What you need to do: Transcribe the listing exactly, leaving out every picture.

Extracted records:
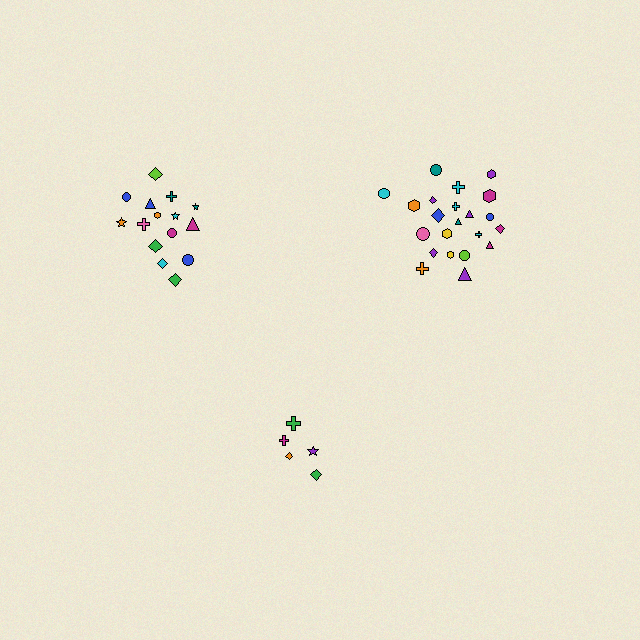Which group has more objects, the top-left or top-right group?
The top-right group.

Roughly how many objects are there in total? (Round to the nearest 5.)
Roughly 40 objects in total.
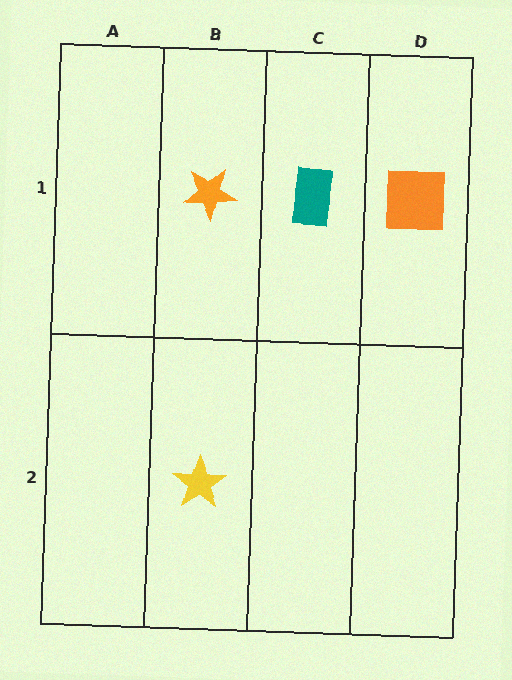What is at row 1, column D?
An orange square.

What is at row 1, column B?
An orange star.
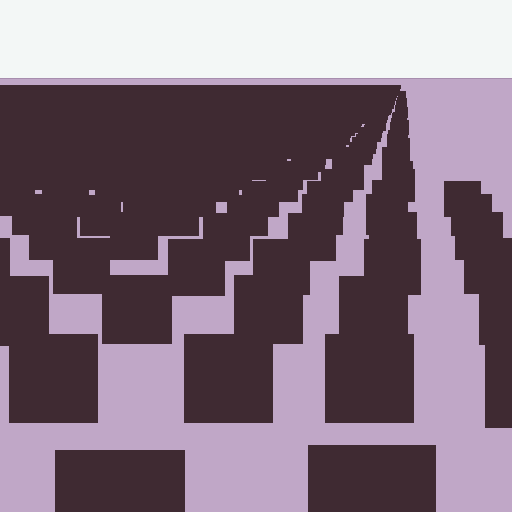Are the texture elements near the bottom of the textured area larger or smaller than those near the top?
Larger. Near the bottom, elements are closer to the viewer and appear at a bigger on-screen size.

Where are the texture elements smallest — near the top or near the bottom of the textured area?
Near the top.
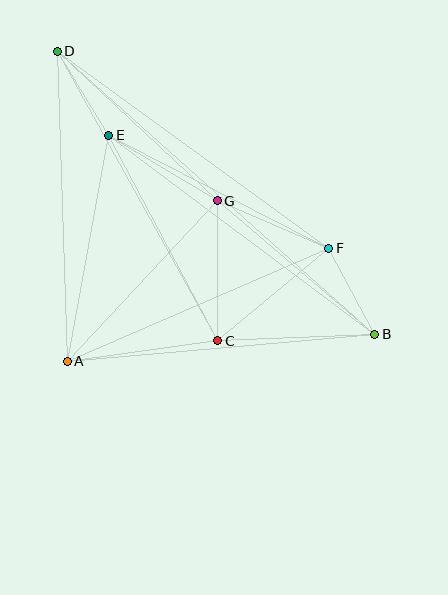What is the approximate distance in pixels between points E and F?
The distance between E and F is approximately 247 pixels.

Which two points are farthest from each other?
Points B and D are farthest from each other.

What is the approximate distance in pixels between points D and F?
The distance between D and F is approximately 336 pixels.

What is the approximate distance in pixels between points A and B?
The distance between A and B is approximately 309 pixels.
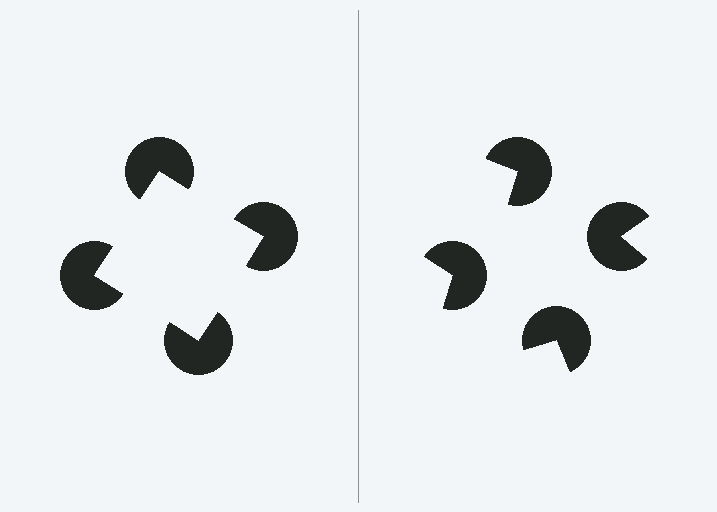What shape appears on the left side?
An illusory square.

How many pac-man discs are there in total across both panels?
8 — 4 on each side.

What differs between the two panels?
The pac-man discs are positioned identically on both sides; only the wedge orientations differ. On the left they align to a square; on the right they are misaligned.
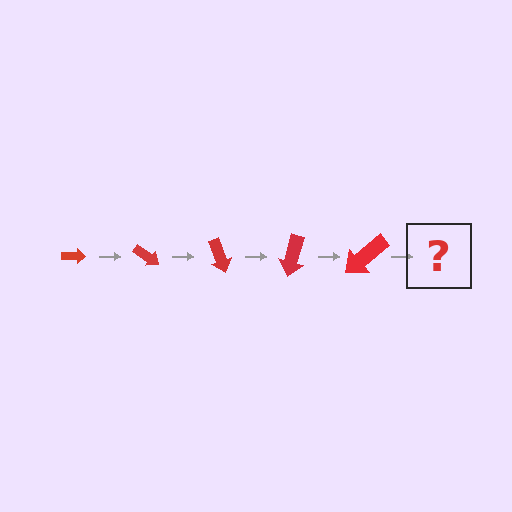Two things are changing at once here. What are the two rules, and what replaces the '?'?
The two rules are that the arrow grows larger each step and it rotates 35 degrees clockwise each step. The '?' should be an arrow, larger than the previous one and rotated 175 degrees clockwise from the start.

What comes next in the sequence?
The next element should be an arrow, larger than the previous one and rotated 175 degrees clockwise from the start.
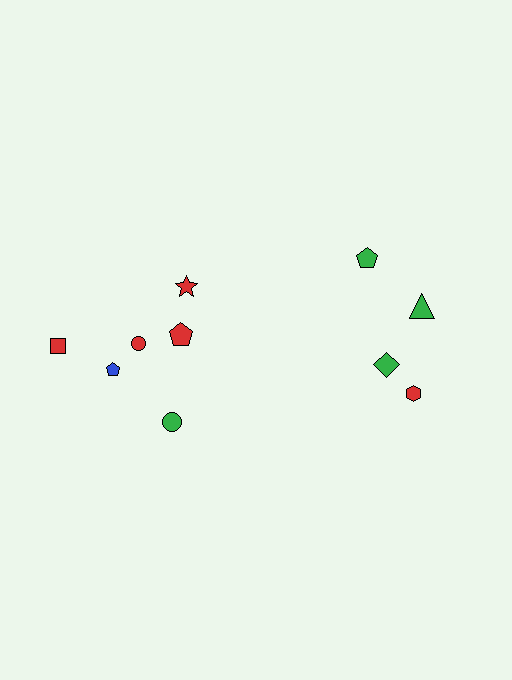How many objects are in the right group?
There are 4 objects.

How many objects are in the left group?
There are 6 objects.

Exercise solution:
Which group has more objects, the top-left or top-right group?
The top-right group.

Roughly how many objects are there in total? (Round to the nearest 5.)
Roughly 40 objects in total.
What is at row 1, column D?
An orange square.

What is at row 1, column B?
An orange star.
Are the texture elements near the bottom of the textured area larger or smaller than those near the top?
Larger. Near the bottom, elements are closer to the viewer and appear at a bigger on-screen size.

Where are the texture elements smallest — near the top or near the bottom of the textured area?
Near the top.
What is the approximate distance in pixels between points E and F?
The distance between E and F is approximately 247 pixels.

Which two points are farthest from each other?
Points B and D are farthest from each other.

What is the approximate distance in pixels between points D and F?
The distance between D and F is approximately 336 pixels.

What is the approximate distance in pixels between points A and B?
The distance between A and B is approximately 309 pixels.
What shape appears on the left side?
An illusory square.

How many pac-man discs are there in total across both panels?
8 — 4 on each side.

What differs between the two panels?
The pac-man discs are positioned identically on both sides; only the wedge orientations differ. On the left they align to a square; on the right they are misaligned.
Two things are changing at once here. What are the two rules, and what replaces the '?'?
The two rules are that the arrow grows larger each step and it rotates 35 degrees clockwise each step. The '?' should be an arrow, larger than the previous one and rotated 175 degrees clockwise from the start.

What comes next in the sequence?
The next element should be an arrow, larger than the previous one and rotated 175 degrees clockwise from the start.
How many objects are in the right group?
There are 4 objects.

How many objects are in the left group?
There are 6 objects.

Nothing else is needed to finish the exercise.